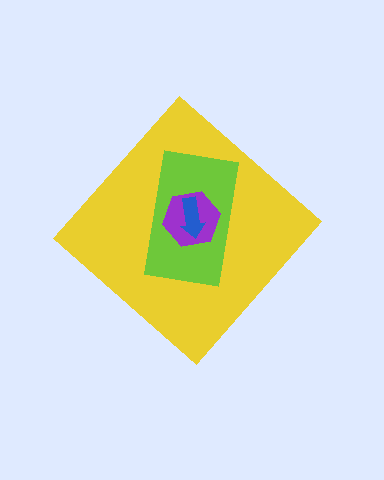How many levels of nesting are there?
4.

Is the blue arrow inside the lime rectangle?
Yes.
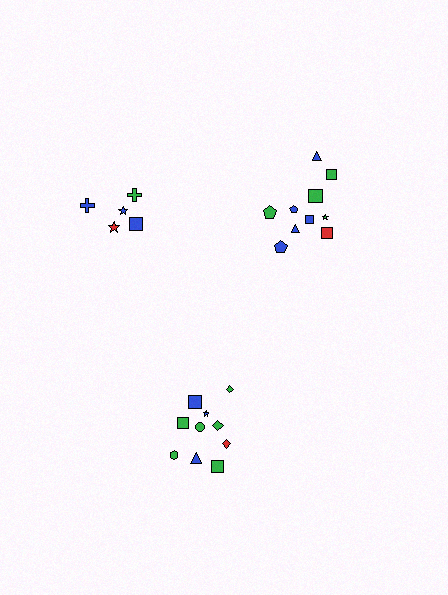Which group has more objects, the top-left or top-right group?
The top-right group.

========================================

Leave the pictures out and copy the rest of the data exactly.

OUTPUT FOR THIS TASK ▸
How many levels of nesting are there?
4.

Is the blue arrow inside the lime rectangle?
Yes.
Which group has more objects, the top-left or top-right group?
The top-right group.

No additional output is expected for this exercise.